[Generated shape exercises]
###

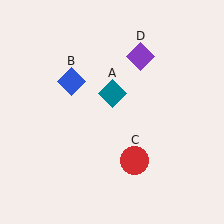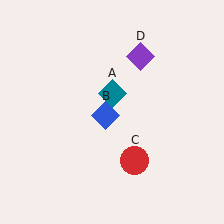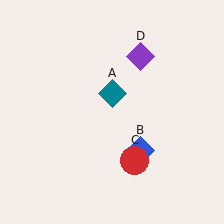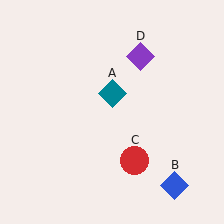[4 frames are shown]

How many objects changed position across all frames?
1 object changed position: blue diamond (object B).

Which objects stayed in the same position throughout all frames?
Teal diamond (object A) and red circle (object C) and purple diamond (object D) remained stationary.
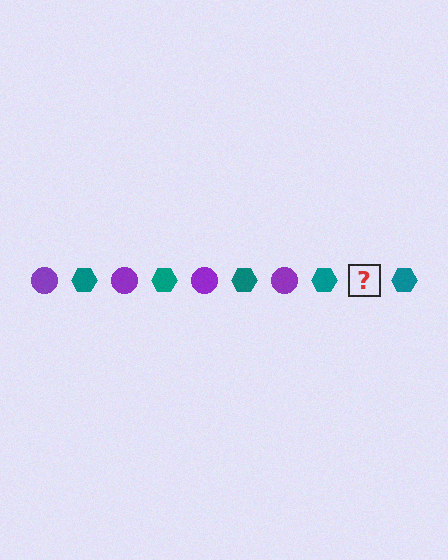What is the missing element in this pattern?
The missing element is a purple circle.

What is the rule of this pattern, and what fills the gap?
The rule is that the pattern alternates between purple circle and teal hexagon. The gap should be filled with a purple circle.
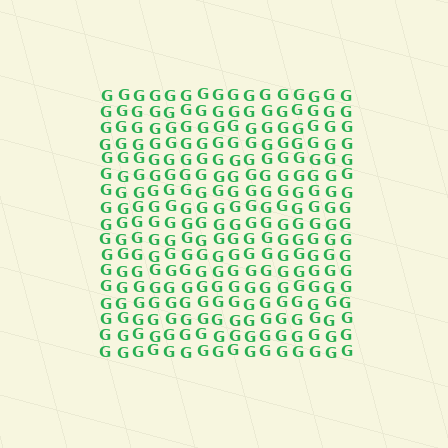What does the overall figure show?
The overall figure shows a square.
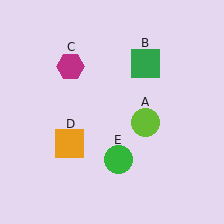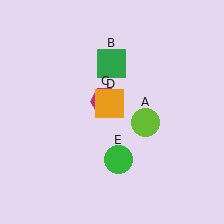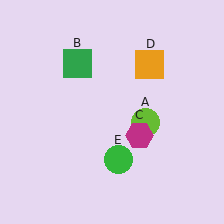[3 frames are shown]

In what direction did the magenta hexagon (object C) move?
The magenta hexagon (object C) moved down and to the right.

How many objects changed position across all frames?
3 objects changed position: green square (object B), magenta hexagon (object C), orange square (object D).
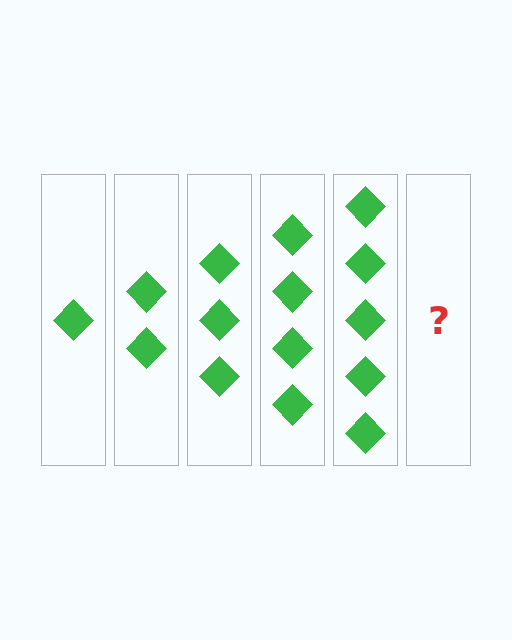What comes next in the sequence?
The next element should be 6 diamonds.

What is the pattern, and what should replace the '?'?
The pattern is that each step adds one more diamond. The '?' should be 6 diamonds.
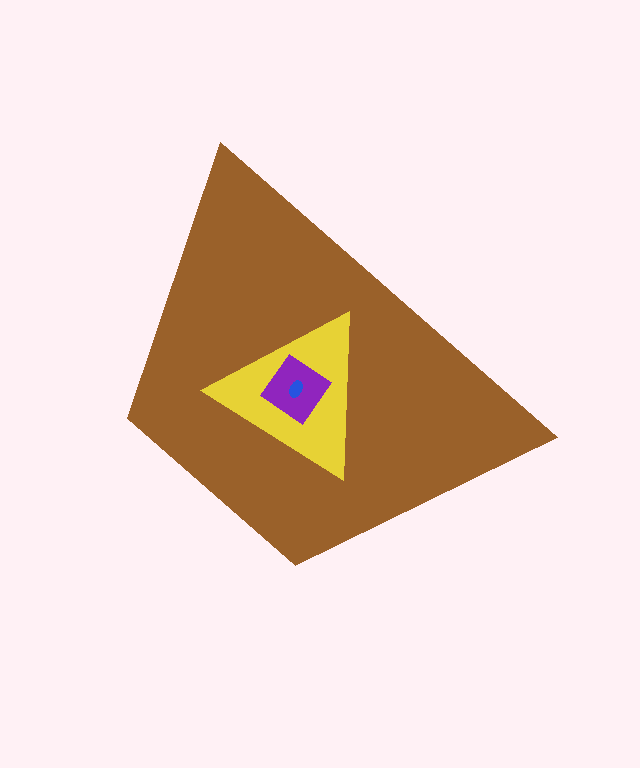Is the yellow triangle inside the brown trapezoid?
Yes.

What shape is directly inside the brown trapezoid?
The yellow triangle.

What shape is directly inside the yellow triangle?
The purple diamond.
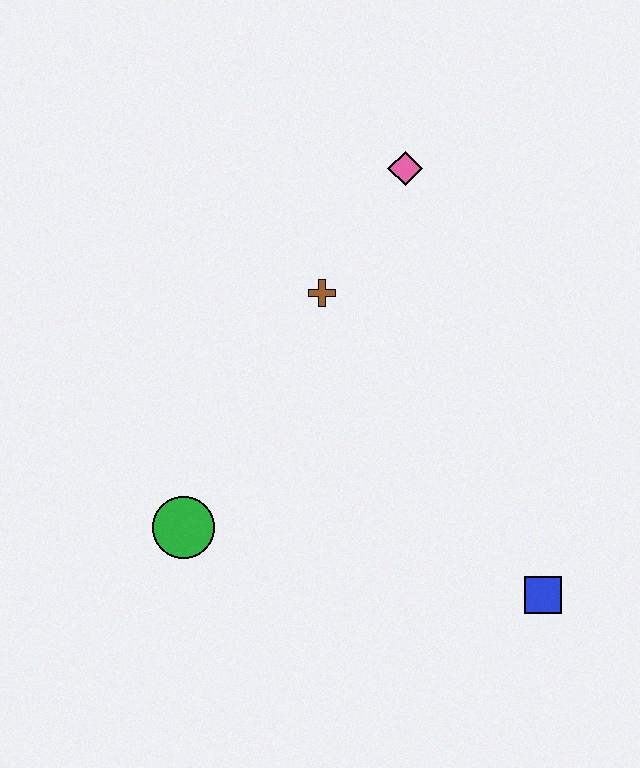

###

Except for the pictures, print the data above exactly.

Finished task:
[4 frames are shown]

How many objects changed position across all frames?
1 object changed position: blue diamond (object B).

Which objects stayed in the same position throughout all frames?
Teal diamond (object A) and red circle (object C) and purple diamond (object D) remained stationary.
What is the missing element in this pattern?
The missing element is a purple circle.

What is the rule of this pattern, and what fills the gap?
The rule is that the pattern alternates between purple circle and teal hexagon. The gap should be filled with a purple circle.
What does the overall figure show?
The overall figure shows a square.
[3 frames are shown]

In what direction did the magenta hexagon (object C) move?
The magenta hexagon (object C) moved down and to the right.

How many objects changed position across all frames?
3 objects changed position: green square (object B), magenta hexagon (object C), orange square (object D).
What comes next in the sequence?
The next element should be 6 diamonds.

What is the pattern, and what should replace the '?'?
The pattern is that each step adds one more diamond. The '?' should be 6 diamonds.
Is the yellow triangle inside the brown trapezoid?
Yes.

What shape is directly inside the brown trapezoid?
The yellow triangle.

What shape is directly inside the yellow triangle?
The purple diamond.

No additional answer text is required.